[Source records]
● ● ●

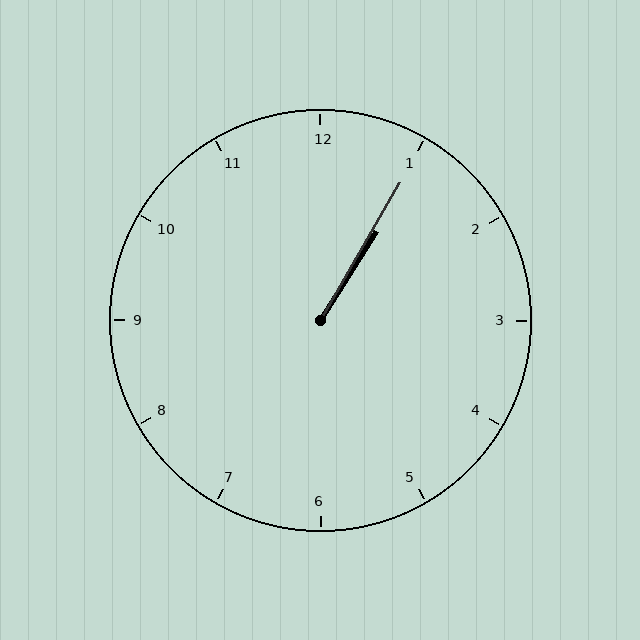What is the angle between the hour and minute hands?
Approximately 2 degrees.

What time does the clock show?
1:05.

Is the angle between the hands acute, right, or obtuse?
It is acute.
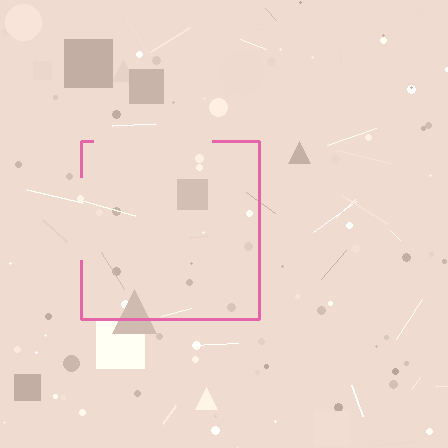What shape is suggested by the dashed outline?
The dashed outline suggests a square.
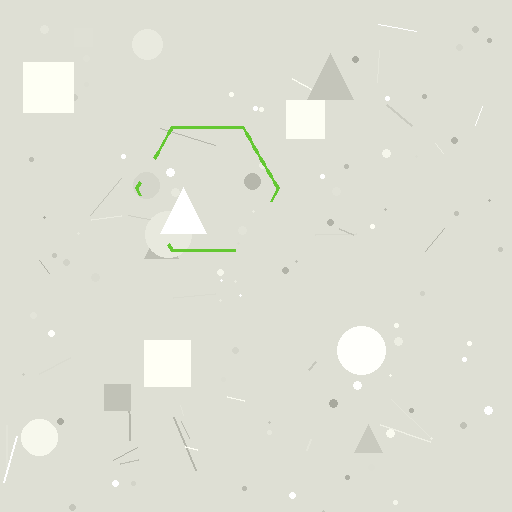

● ● ●

__Problem description__.
Leaving aside the images, write out the entries above word for word.

__The output__.
What is the angle between the hour and minute hands?
Approximately 2 degrees.

What time does the clock show?
1:05.

Is the angle between the hands acute, right, or obtuse?
It is acute.
What shape is suggested by the dashed outline?
The dashed outline suggests a square.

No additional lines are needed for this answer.